__Exercise aim__. Write out the listing below exactly, and omit any images you find in it.

__Provided records__.
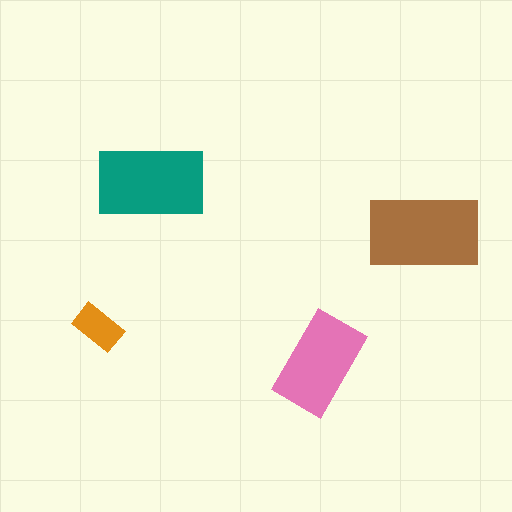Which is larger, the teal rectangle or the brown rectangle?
The brown one.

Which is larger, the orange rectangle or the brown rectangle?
The brown one.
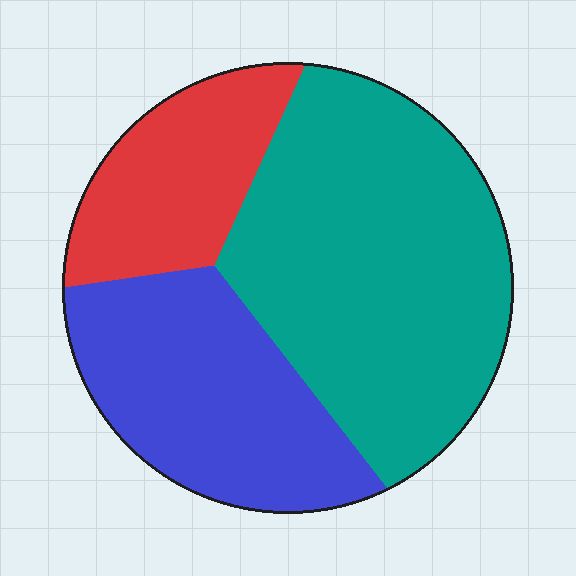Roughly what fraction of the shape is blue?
Blue takes up between a sixth and a third of the shape.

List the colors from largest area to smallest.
From largest to smallest: teal, blue, red.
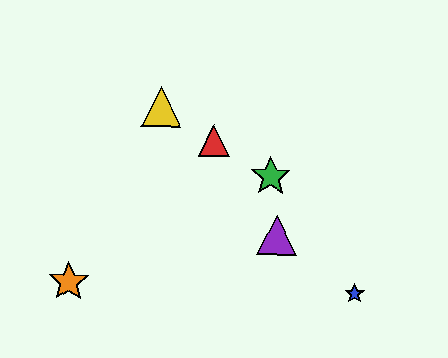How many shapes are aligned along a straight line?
3 shapes (the red triangle, the green star, the yellow triangle) are aligned along a straight line.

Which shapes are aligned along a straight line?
The red triangle, the green star, the yellow triangle are aligned along a straight line.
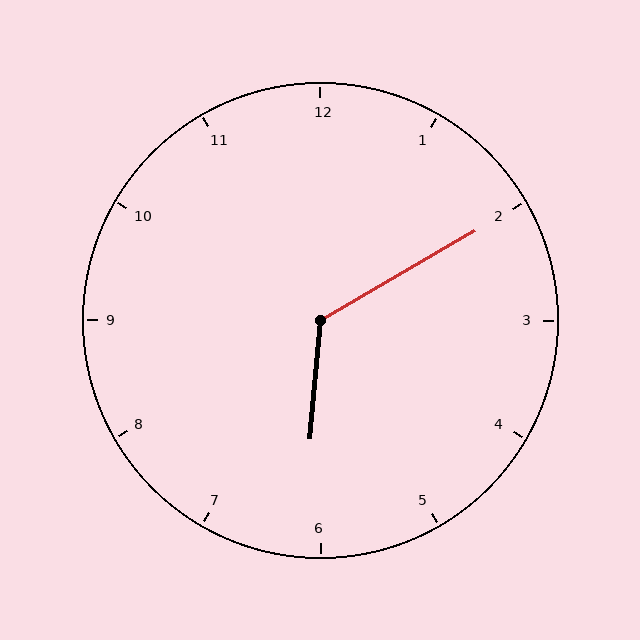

__Solved problem__.
Which is larger, the teal rectangle or the brown rectangle?
The brown one.

Which is larger, the orange rectangle or the brown rectangle?
The brown one.
Roughly what fraction of the shape is blue?
Blue takes up between a sixth and a third of the shape.

List the colors from largest area to smallest.
From largest to smallest: teal, blue, red.
How many shapes are aligned along a straight line?
3 shapes (the red triangle, the green star, the yellow triangle) are aligned along a straight line.

Which shapes are aligned along a straight line?
The red triangle, the green star, the yellow triangle are aligned along a straight line.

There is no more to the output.